The problem → Omit every picture and return the rest of the data unaltered.

Dataset records →
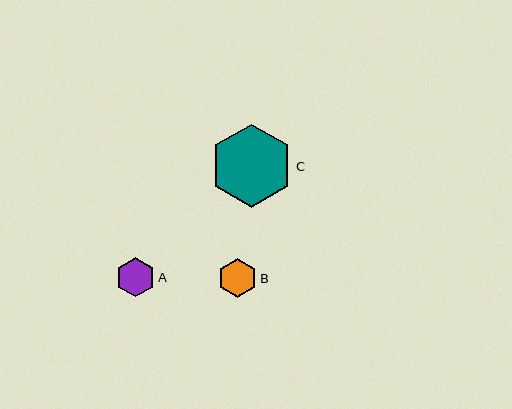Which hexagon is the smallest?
Hexagon A is the smallest with a size of approximately 39 pixels.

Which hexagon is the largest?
Hexagon C is the largest with a size of approximately 83 pixels.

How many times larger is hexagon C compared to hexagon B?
Hexagon C is approximately 2.1 times the size of hexagon B.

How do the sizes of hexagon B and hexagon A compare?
Hexagon B and hexagon A are approximately the same size.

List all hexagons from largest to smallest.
From largest to smallest: C, B, A.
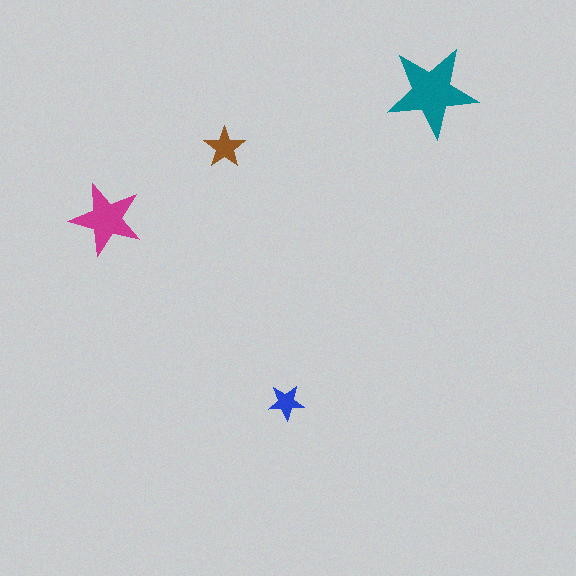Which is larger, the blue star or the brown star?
The brown one.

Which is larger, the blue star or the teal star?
The teal one.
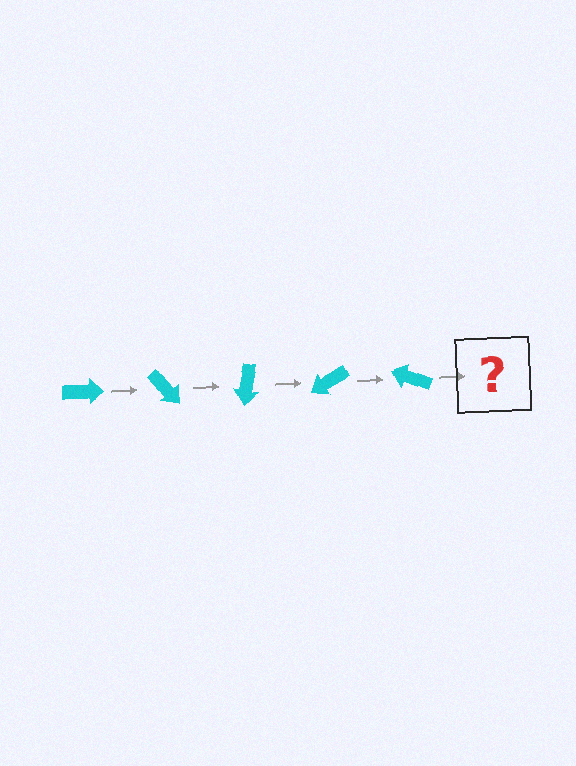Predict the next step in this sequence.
The next step is a cyan arrow rotated 250 degrees clockwise.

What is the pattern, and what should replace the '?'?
The pattern is that the arrow rotates 50 degrees clockwise each step. The '?' should be a cyan arrow rotated 250 degrees clockwise.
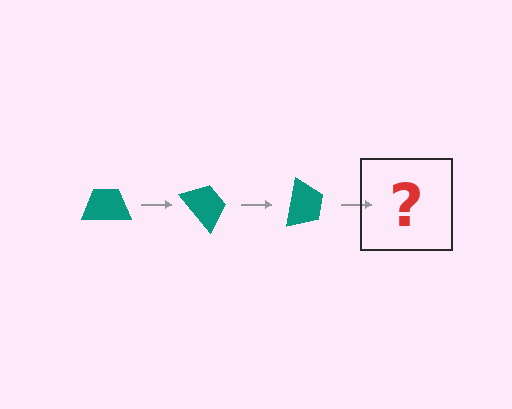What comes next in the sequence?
The next element should be a teal trapezoid rotated 150 degrees clockwise.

Result of the exercise →
Which hexagon is the smallest?
Hexagon A is the smallest with a size of approximately 39 pixels.

Which hexagon is the largest?
Hexagon C is the largest with a size of approximately 83 pixels.

How many times larger is hexagon C compared to hexagon B?
Hexagon C is approximately 2.1 times the size of hexagon B.

How do the sizes of hexagon B and hexagon A compare?
Hexagon B and hexagon A are approximately the same size.

List all hexagons from largest to smallest.
From largest to smallest: C, B, A.
Which is larger, the blue star or the brown star?
The brown one.

Which is larger, the blue star or the teal star?
The teal one.
Predict the next step in this sequence.
The next step is a cyan arrow rotated 250 degrees clockwise.

What is the pattern, and what should replace the '?'?
The pattern is that the arrow rotates 50 degrees clockwise each step. The '?' should be a cyan arrow rotated 250 degrees clockwise.
What comes next in the sequence?
The next element should be a teal trapezoid rotated 150 degrees clockwise.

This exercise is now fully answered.